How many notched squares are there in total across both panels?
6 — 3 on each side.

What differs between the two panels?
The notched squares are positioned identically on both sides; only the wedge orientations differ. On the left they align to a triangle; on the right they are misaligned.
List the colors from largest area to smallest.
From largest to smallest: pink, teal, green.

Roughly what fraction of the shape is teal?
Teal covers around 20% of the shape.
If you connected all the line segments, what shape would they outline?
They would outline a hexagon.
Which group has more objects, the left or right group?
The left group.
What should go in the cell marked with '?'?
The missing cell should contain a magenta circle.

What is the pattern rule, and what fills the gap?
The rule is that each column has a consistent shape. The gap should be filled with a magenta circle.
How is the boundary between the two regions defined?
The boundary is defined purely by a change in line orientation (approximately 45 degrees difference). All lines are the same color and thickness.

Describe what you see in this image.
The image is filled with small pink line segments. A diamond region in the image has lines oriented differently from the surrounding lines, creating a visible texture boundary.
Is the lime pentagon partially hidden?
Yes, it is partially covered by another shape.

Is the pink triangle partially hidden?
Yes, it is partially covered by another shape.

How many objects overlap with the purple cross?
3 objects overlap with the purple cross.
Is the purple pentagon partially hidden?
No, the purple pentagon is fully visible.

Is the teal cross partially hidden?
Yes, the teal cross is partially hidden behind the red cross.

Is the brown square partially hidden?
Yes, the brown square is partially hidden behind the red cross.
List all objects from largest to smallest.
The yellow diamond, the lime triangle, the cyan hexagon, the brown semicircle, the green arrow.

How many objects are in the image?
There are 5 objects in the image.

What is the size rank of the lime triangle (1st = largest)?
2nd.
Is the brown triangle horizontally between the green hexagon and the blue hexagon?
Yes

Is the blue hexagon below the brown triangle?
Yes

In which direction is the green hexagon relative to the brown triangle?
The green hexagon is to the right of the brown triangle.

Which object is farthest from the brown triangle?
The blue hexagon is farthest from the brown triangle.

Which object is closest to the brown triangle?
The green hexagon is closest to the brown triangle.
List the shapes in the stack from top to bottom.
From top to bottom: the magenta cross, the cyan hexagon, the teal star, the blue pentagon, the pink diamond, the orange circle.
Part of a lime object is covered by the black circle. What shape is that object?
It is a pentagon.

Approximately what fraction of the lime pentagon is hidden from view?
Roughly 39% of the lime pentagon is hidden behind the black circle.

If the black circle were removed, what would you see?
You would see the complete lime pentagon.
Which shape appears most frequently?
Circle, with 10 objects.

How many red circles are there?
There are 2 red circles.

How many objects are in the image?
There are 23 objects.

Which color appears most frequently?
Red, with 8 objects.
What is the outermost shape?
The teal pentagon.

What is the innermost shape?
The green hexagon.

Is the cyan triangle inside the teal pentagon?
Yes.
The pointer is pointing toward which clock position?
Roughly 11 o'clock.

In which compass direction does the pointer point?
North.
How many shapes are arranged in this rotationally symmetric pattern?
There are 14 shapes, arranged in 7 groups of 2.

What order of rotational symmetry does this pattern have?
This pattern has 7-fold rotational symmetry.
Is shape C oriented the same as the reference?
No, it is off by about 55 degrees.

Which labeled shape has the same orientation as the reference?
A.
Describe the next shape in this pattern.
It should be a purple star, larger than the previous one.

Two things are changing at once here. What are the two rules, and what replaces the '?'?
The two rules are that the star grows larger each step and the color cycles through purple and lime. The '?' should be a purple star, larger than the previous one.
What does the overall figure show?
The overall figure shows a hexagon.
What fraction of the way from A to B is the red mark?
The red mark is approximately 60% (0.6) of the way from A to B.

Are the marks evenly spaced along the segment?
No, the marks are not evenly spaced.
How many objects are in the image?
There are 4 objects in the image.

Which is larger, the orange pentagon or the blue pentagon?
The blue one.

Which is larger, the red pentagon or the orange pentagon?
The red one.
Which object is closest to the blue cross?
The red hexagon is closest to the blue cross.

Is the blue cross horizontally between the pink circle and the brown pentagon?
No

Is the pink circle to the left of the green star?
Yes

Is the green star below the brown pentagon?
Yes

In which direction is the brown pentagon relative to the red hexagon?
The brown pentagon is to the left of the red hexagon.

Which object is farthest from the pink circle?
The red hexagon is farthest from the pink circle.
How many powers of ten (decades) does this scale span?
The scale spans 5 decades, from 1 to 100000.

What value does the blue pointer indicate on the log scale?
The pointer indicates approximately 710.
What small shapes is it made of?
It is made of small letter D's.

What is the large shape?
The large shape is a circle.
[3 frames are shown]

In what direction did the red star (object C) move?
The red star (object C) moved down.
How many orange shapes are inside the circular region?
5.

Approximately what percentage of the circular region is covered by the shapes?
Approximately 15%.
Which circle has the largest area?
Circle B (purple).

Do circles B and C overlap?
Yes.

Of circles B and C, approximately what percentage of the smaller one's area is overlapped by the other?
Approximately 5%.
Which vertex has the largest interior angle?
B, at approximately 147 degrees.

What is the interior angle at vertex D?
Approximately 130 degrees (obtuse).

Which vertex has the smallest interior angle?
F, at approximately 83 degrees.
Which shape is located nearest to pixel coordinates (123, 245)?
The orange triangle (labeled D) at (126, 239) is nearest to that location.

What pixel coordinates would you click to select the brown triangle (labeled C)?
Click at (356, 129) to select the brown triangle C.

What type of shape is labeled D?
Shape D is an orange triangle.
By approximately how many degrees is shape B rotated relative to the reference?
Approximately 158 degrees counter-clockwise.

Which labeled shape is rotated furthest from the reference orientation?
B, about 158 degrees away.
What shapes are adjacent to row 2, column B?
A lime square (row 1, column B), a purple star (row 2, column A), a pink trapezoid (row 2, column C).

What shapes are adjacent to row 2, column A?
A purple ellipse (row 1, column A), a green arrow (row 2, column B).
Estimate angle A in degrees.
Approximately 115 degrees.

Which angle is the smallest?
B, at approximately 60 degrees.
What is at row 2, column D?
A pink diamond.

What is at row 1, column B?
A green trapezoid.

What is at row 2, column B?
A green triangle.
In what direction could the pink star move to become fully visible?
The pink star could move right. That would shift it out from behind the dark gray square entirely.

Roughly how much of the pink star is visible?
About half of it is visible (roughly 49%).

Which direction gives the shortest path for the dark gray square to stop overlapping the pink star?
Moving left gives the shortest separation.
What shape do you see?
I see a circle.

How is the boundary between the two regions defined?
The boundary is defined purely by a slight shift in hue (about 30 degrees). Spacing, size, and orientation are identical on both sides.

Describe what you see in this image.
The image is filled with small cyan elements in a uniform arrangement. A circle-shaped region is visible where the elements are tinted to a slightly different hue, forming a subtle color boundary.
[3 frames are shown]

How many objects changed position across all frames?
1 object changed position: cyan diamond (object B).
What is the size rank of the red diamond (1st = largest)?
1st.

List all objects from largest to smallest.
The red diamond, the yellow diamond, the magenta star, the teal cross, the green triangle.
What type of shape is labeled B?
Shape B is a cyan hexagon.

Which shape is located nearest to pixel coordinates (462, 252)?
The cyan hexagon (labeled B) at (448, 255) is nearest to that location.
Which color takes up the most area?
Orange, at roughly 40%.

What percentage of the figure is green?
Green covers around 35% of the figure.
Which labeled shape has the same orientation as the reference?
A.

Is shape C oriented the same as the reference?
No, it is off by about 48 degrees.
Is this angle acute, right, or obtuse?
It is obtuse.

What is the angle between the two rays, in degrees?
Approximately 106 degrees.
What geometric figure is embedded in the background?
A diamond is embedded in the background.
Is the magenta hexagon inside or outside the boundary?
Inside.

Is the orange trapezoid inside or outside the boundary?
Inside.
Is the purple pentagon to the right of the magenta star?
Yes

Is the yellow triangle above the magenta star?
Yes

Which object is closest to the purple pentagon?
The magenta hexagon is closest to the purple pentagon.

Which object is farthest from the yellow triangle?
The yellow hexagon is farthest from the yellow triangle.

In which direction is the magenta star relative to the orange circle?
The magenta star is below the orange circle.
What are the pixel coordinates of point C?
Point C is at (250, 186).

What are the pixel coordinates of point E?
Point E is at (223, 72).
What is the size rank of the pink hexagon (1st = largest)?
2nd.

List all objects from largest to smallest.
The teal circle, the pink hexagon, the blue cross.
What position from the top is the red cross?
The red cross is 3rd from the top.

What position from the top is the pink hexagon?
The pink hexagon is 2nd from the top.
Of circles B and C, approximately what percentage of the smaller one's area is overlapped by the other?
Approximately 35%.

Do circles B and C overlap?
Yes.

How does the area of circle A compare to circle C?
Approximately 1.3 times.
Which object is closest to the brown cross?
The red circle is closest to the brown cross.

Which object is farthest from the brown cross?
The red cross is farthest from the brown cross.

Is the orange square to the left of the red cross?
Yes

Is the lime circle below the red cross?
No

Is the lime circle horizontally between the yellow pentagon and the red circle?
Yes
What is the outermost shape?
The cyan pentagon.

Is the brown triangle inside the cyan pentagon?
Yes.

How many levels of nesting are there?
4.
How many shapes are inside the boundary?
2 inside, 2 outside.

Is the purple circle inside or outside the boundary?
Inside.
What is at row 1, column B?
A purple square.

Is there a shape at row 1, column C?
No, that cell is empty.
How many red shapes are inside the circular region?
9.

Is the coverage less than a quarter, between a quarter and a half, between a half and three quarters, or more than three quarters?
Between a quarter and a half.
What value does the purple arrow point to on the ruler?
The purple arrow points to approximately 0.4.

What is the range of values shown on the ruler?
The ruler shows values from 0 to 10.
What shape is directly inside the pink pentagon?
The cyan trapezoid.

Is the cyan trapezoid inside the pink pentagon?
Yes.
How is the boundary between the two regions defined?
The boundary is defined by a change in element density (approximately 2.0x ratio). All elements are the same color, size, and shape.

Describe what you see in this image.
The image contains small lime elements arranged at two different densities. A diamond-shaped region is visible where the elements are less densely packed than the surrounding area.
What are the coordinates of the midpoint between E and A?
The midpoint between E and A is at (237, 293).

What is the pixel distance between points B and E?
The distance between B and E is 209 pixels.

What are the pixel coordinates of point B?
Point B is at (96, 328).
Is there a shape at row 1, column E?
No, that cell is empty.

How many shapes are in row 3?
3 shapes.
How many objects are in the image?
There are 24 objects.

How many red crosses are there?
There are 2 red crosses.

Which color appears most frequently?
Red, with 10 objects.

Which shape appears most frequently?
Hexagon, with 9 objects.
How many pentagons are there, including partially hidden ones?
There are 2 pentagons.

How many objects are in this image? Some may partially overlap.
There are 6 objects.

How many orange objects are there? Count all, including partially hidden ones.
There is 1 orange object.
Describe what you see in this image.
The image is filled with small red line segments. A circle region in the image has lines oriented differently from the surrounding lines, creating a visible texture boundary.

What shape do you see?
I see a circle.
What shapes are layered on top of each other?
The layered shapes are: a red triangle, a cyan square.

.....

Give the lines exactly as they stand, from the line with "How many objects are in this" through the end of the material.

### Task response
How many objects are in this image? Some may partially overlap.
There are 6 objects.

How many orange objects are there? Count all, including partially hidden ones.
There is 1 orange object.
Describe what you see in this image.
The image is filled with small red line segments. A circle region in the image has lines oriented differently from the surrounding lines, creating a visible texture boundary.

What shape do you see?
I see a circle.
What shapes are layered on top of each other?
The layered shapes are: a red triangle, a cyan square.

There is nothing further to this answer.